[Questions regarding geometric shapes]
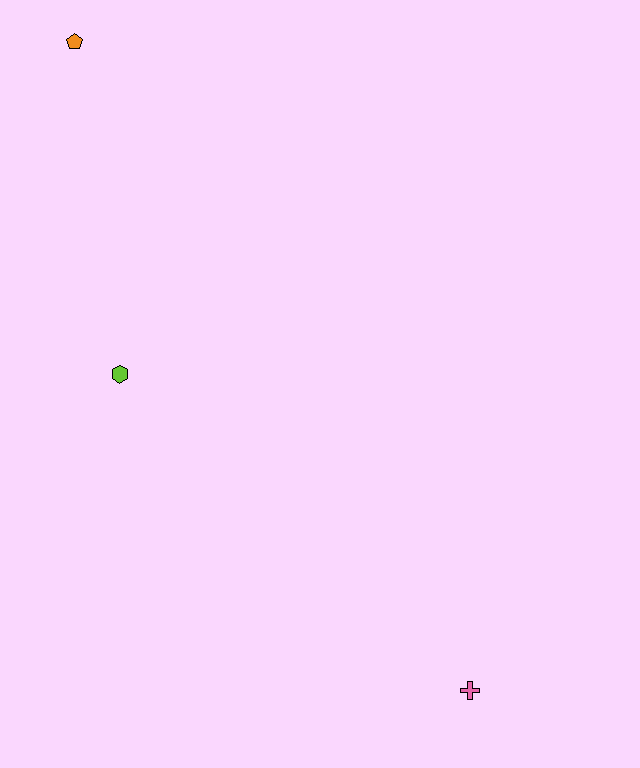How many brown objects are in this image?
There are no brown objects.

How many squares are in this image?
There are no squares.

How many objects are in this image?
There are 3 objects.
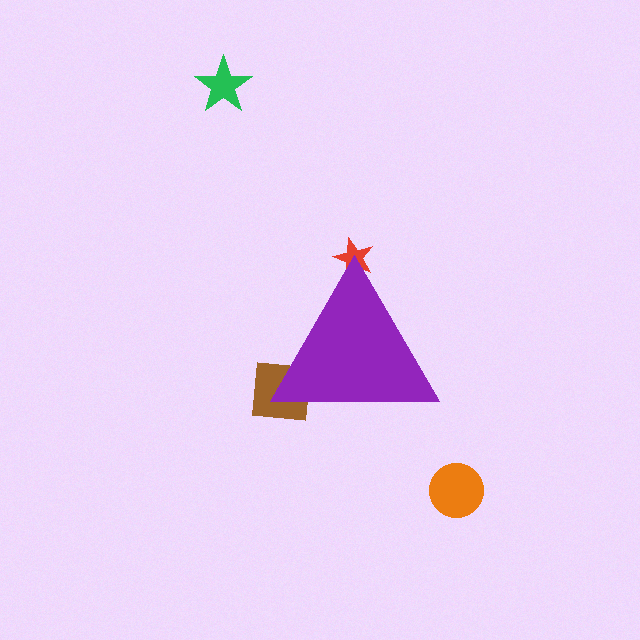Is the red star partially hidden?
Yes, the red star is partially hidden behind the purple triangle.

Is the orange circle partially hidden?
No, the orange circle is fully visible.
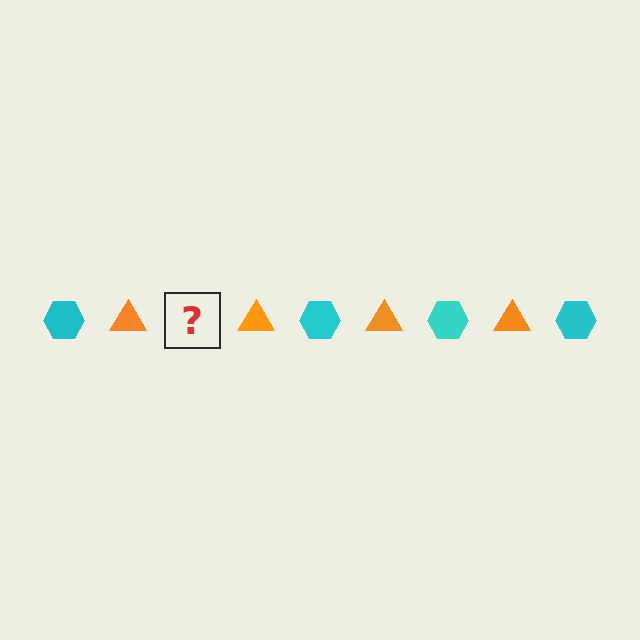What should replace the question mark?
The question mark should be replaced with a cyan hexagon.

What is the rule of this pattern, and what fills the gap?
The rule is that the pattern alternates between cyan hexagon and orange triangle. The gap should be filled with a cyan hexagon.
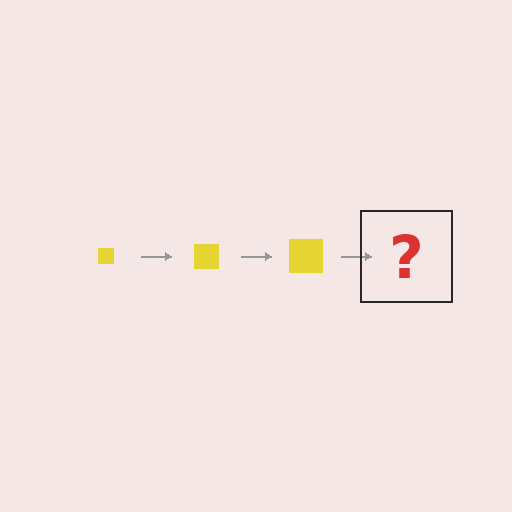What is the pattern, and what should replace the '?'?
The pattern is that the square gets progressively larger each step. The '?' should be a yellow square, larger than the previous one.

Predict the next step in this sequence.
The next step is a yellow square, larger than the previous one.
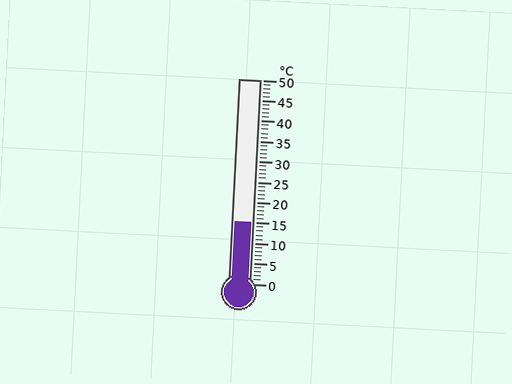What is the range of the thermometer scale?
The thermometer scale ranges from 0°C to 50°C.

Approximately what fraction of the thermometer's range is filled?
The thermometer is filled to approximately 30% of its range.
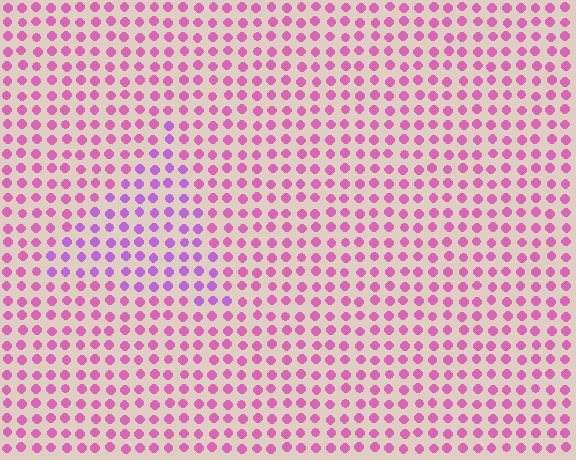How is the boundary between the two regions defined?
The boundary is defined purely by a slight shift in hue (about 32 degrees). Spacing, size, and orientation are identical on both sides.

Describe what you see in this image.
The image is filled with small pink elements in a uniform arrangement. A triangle-shaped region is visible where the elements are tinted to a slightly different hue, forming a subtle color boundary.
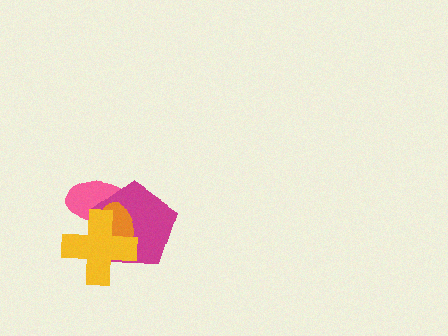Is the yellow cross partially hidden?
No, no other shape covers it.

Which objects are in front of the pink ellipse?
3 objects cover part of the pink ellipse: the magenta pentagon, the orange ellipse and the yellow cross.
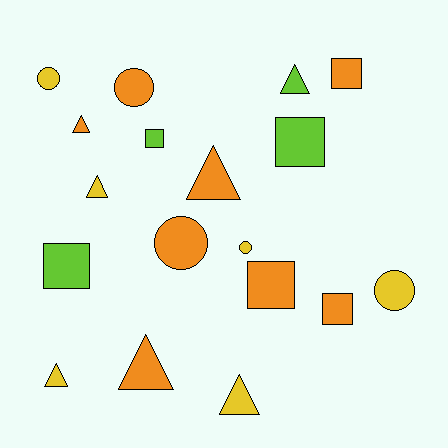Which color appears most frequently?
Orange, with 8 objects.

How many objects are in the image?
There are 18 objects.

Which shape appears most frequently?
Triangle, with 7 objects.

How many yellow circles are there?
There are 3 yellow circles.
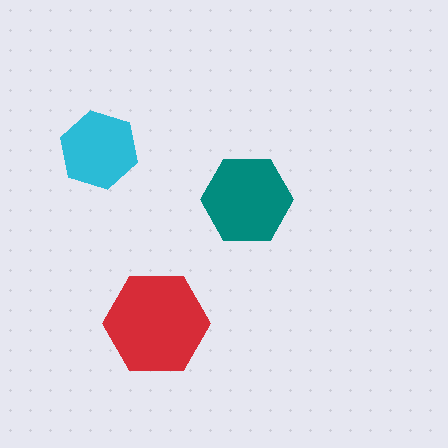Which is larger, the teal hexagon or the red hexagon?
The red one.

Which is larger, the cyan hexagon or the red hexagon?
The red one.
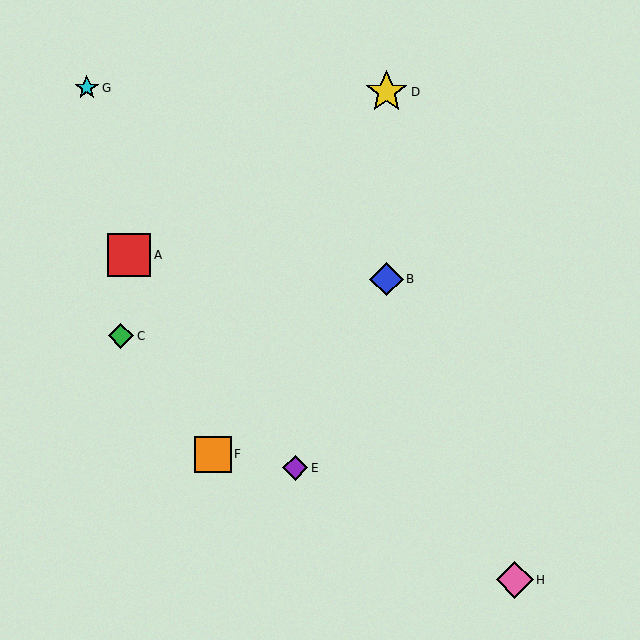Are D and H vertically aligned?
No, D is at x≈386 and H is at x≈515.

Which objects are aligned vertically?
Objects B, D are aligned vertically.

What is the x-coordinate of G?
Object G is at x≈87.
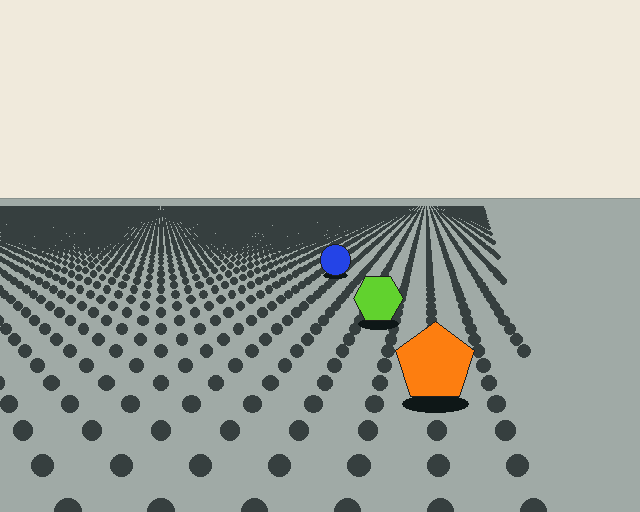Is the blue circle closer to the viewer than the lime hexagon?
No. The lime hexagon is closer — you can tell from the texture gradient: the ground texture is coarser near it.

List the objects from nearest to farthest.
From nearest to farthest: the orange pentagon, the lime hexagon, the blue circle.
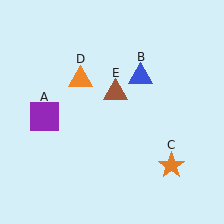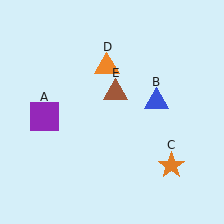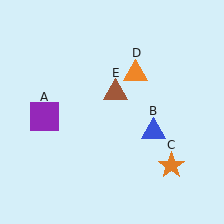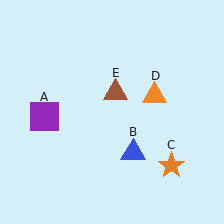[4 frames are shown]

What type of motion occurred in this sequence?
The blue triangle (object B), orange triangle (object D) rotated clockwise around the center of the scene.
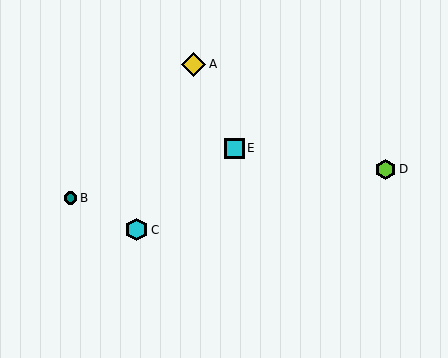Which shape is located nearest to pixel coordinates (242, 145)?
The cyan square (labeled E) at (234, 148) is nearest to that location.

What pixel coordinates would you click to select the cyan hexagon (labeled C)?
Click at (136, 230) to select the cyan hexagon C.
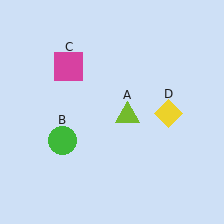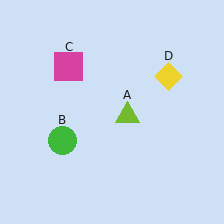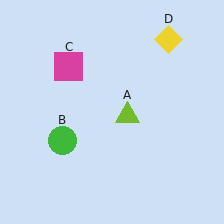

→ Exercise instructions
In the listing above, find the line with "Is the blue" and the line with "[4 frames are shown]". Copy both of them and every line between, exactly, but not the pictures.

→ Task result
Is the blue circle closer to the viewer than the lime hexagon?
No. The lime hexagon is closer — you can tell from the texture gradient: the ground texture is coarser near it.

List the objects from nearest to farthest.
From nearest to farthest: the orange pentagon, the lime hexagon, the blue circle.
[4 frames are shown]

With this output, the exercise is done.